[How to complete this task] Give again exactly the lines that stretch from the one with "What color is the cell at row 3, column D?" to the end of the data below, including both of those lines and nothing else.

[Data for analysis]
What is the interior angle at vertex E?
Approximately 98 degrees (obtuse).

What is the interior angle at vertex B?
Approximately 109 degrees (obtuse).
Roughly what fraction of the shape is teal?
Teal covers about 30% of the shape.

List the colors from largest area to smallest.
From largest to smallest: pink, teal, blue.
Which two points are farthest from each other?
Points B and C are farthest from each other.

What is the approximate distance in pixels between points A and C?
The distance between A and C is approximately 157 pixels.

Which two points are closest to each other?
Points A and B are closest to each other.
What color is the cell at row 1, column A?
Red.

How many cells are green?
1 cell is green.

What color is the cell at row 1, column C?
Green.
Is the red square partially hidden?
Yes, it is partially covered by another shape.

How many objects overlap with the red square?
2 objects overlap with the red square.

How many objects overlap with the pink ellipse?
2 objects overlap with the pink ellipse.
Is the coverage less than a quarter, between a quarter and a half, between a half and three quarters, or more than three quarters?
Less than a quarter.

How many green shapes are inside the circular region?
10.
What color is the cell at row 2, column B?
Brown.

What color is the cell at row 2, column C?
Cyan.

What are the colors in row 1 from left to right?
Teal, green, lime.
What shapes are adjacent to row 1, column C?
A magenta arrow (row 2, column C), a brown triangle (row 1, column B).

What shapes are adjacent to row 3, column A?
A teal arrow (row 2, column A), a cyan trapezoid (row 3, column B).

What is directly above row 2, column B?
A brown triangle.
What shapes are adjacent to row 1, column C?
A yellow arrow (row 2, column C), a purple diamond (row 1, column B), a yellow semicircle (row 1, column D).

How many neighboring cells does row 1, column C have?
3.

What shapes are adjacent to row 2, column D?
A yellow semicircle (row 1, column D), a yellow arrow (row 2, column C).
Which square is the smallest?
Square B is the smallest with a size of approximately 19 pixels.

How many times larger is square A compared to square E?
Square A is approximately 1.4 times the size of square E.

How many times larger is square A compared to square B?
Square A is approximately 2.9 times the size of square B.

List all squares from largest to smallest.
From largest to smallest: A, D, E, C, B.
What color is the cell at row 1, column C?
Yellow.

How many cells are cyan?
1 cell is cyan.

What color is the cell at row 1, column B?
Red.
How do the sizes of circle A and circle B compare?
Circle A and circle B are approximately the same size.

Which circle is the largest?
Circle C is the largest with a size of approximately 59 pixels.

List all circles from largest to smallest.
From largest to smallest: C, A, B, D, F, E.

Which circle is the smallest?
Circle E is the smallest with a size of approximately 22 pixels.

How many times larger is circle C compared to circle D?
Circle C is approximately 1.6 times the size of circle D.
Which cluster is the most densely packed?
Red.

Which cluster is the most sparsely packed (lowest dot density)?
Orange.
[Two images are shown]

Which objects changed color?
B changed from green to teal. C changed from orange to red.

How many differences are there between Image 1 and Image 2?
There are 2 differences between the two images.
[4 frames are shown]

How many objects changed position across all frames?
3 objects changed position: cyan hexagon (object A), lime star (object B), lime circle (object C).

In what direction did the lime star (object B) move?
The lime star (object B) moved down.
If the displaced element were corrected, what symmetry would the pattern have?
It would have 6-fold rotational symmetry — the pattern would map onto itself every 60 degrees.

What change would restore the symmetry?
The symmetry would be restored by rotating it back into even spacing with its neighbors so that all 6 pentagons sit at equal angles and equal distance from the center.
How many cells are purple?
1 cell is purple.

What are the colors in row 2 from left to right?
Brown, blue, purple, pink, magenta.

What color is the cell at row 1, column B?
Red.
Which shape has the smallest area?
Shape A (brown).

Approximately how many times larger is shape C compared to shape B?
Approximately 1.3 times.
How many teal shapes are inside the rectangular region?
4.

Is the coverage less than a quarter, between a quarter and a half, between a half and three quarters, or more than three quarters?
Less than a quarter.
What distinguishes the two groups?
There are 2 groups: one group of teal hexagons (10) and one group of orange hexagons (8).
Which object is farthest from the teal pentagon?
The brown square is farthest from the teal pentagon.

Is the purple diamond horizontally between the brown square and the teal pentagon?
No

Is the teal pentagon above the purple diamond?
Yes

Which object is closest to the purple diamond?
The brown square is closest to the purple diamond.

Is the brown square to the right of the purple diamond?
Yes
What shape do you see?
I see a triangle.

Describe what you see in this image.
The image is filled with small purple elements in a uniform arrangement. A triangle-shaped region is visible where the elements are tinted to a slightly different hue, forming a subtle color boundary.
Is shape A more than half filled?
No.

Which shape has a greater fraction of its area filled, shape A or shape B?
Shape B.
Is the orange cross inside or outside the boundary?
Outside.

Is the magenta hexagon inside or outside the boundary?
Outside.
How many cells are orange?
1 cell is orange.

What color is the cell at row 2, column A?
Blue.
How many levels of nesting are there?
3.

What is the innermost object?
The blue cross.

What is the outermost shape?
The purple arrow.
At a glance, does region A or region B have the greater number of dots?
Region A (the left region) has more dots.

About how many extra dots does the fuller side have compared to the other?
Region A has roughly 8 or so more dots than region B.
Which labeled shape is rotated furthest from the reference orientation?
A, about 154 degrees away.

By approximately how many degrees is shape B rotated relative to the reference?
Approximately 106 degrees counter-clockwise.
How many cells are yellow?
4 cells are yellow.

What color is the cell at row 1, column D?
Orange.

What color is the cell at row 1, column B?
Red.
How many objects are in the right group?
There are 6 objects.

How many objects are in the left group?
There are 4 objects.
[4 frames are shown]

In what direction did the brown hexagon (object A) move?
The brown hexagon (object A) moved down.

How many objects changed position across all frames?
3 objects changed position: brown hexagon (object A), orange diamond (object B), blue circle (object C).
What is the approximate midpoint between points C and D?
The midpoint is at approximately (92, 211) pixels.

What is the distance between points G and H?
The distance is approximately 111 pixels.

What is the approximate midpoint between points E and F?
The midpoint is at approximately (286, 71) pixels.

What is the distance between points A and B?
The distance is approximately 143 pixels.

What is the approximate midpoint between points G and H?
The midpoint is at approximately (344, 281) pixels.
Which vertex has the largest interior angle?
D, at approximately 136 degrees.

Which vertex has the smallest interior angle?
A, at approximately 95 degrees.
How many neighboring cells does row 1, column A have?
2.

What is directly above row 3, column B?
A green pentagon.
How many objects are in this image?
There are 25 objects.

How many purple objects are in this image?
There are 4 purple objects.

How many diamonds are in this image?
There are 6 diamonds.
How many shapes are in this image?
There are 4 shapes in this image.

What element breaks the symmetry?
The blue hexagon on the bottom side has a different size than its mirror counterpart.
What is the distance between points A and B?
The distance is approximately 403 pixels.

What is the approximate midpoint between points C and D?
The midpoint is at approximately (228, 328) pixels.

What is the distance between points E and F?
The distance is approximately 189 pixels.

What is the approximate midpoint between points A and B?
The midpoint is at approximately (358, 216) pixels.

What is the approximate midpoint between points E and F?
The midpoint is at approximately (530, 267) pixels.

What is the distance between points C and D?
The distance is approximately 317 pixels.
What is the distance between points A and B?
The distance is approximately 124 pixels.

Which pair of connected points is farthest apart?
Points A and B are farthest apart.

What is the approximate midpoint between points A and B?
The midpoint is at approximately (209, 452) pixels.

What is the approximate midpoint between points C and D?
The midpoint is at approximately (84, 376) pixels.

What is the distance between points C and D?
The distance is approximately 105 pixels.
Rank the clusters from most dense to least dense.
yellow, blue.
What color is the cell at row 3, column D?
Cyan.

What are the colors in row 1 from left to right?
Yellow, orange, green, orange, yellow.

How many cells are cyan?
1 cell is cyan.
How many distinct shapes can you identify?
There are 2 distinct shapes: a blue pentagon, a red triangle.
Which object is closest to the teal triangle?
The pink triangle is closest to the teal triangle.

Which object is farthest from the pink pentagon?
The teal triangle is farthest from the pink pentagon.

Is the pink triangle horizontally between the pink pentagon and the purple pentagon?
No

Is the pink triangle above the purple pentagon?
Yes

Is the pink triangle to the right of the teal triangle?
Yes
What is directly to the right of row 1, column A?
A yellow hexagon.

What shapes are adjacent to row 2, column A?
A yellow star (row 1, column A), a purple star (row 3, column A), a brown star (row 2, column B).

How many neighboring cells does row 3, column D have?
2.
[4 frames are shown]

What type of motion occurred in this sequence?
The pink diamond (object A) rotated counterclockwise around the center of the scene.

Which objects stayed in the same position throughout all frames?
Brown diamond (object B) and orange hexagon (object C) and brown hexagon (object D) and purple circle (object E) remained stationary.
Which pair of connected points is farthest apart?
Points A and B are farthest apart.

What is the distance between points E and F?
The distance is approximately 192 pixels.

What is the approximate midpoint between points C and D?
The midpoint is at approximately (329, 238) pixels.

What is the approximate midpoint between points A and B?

[Answer to the problem]
What color is the cell at row 3, column D?
Cyan.

What are the colors in row 1 from left to right?
Yellow, orange, green, orange, yellow.

How many cells are cyan?
1 cell is cyan.
How many distinct shapes can you identify?
There are 2 distinct shapes: a blue pentagon, a red triangle.
Which object is closest to the teal triangle?
The pink triangle is closest to the teal triangle.

Which object is farthest from the pink pentagon?
The teal triangle is farthest from the pink pentagon.

Is the pink triangle horizontally between the pink pentagon and the purple pentagon?
No

Is the pink triangle above the purple pentagon?
Yes

Is the pink triangle to the right of the teal triangle?
Yes
What is directly to the right of row 1, column A?
A yellow hexagon.

What shapes are adjacent to row 2, column A?
A yellow star (row 1, column A), a purple star (row 3, column A), a brown star (row 2, column B).

How many neighboring cells does row 3, column D have?
2.
[4 frames are shown]

What type of motion occurred in this sequence?
The pink diamond (object A) rotated counterclockwise around the center of the scene.

Which objects stayed in the same position throughout all frames?
Brown diamond (object B) and orange hexagon (object C) and brown hexagon (object D) and purple circle (object E) remained stationary.
Which pair of connected points is farthest apart?
Points A and B are farthest apart.

What is the distance between points E and F?
The distance is approximately 192 pixels.

What is the approximate midpoint between points C and D?
The midpoint is at approximately (329, 238) pixels.

What is the approximate midpoint between points A and B?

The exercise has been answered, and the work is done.